■ Work required:
Repeat the records in full and exactly, omitting pictures.

■ Input:
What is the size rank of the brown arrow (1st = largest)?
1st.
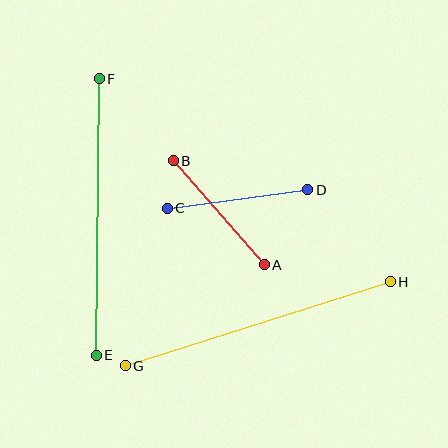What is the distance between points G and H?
The distance is approximately 278 pixels.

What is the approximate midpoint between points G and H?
The midpoint is at approximately (258, 324) pixels.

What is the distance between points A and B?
The distance is approximately 138 pixels.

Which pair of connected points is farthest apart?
Points G and H are farthest apart.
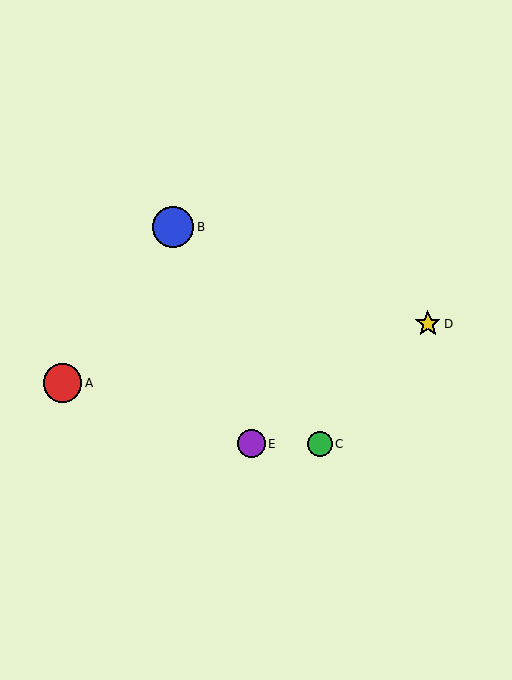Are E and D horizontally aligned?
No, E is at y≈444 and D is at y≈324.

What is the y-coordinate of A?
Object A is at y≈383.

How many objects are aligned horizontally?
2 objects (C, E) are aligned horizontally.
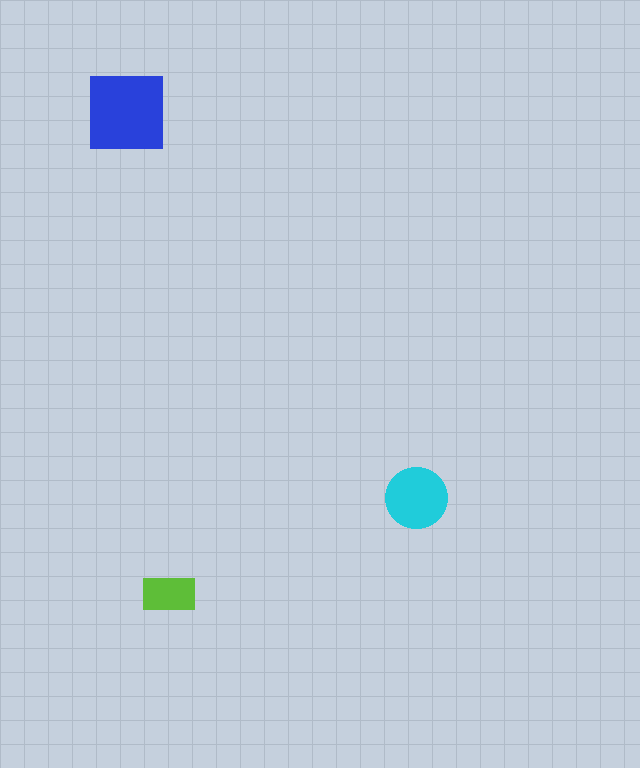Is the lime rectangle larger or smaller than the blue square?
Smaller.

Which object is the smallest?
The lime rectangle.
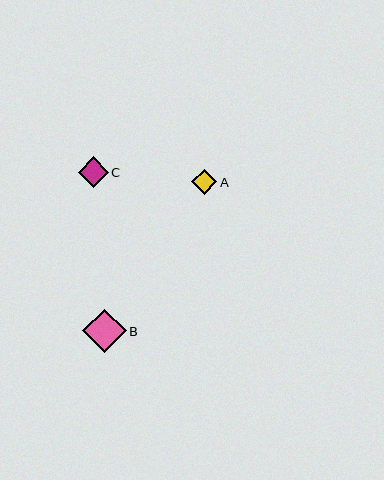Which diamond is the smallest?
Diamond A is the smallest with a size of approximately 25 pixels.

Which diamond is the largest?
Diamond B is the largest with a size of approximately 44 pixels.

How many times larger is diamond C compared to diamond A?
Diamond C is approximately 1.2 times the size of diamond A.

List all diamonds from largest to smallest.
From largest to smallest: B, C, A.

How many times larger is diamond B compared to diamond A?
Diamond B is approximately 1.7 times the size of diamond A.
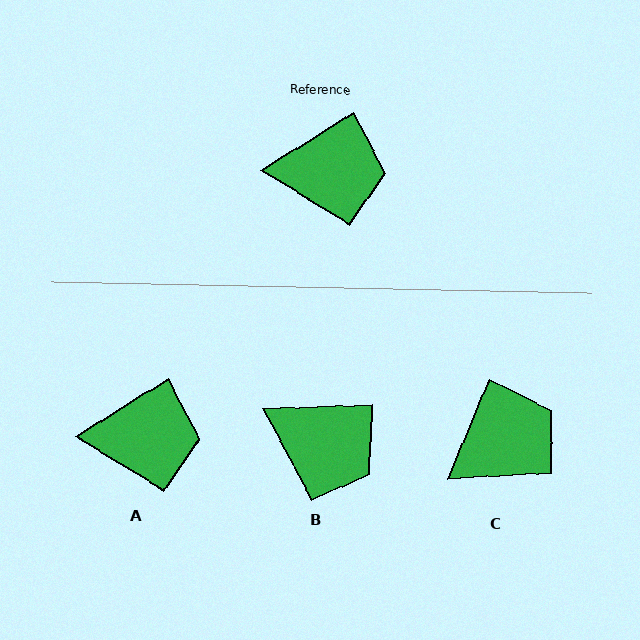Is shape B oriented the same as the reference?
No, it is off by about 30 degrees.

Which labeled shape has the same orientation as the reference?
A.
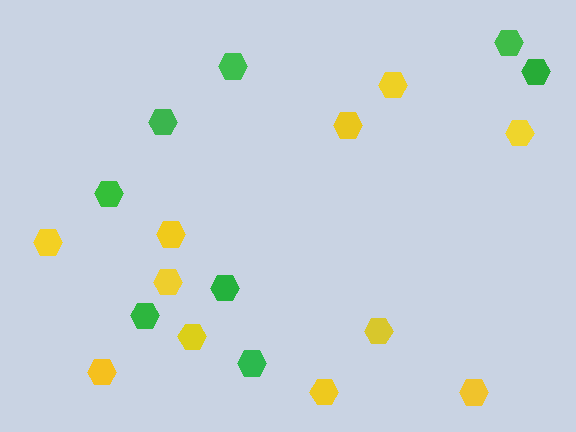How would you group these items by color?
There are 2 groups: one group of green hexagons (8) and one group of yellow hexagons (11).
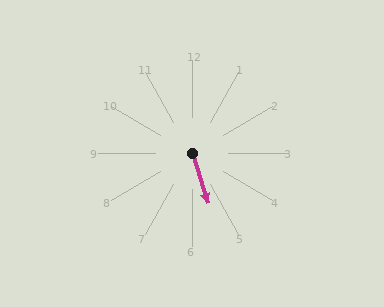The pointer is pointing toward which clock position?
Roughly 5 o'clock.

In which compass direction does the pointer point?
South.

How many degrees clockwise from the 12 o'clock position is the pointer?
Approximately 162 degrees.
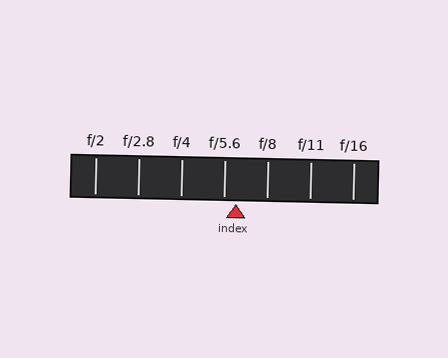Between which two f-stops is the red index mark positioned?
The index mark is between f/5.6 and f/8.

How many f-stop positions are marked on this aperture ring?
There are 7 f-stop positions marked.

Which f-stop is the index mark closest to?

■ Written response:
What is the size rank of the brown arrow (1st = largest)?
1st.
What is the distance between points G and H?
The distance is approximately 278 pixels.

What is the approximate midpoint between points G and H?
The midpoint is at approximately (258, 324) pixels.

What is the distance between points A and B?
The distance is approximately 138 pixels.

Which pair of connected points is farthest apart?
Points G and H are farthest apart.
Are E and D horizontally aligned?
No, E is at y≈444 and D is at y≈324.

What is the y-coordinate of A?
Object A is at y≈383.

How many objects are aligned horizontally?
2 objects (C, E) are aligned horizontally.
Is the lime rectangle larger or smaller than the blue square?
Smaller.

Which object is the smallest?
The lime rectangle.
Which diamond is the smallest?
Diamond A is the smallest with a size of approximately 25 pixels.

Which diamond is the largest?
Diamond B is the largest with a size of approximately 44 pixels.

How many times larger is diamond C compared to diamond A?
Diamond C is approximately 1.2 times the size of diamond A.

List all diamonds from largest to smallest.
From largest to smallest: B, C, A.

How many times larger is diamond B compared to diamond A?
Diamond B is approximately 1.7 times the size of diamond A.
Is shape B oriented the same as the reference?
No, it is off by about 30 degrees.

Which labeled shape has the same orientation as the reference?
A.
How would you group these items by color?
There are 2 groups: one group of green hexagons (8) and one group of yellow hexagons (11).
The pointer is pointing toward which clock position?
Roughly 5 o'clock.

In which compass direction does the pointer point?
South.

How many degrees clockwise from the 12 o'clock position is the pointer?
Approximately 162 degrees.
Between which two f-stops is the red index mark positioned?
The index mark is between f/5.6 and f/8.

How many f-stop positions are marked on this aperture ring?
There are 7 f-stop positions marked.

Which f-stop is the index mark closest to?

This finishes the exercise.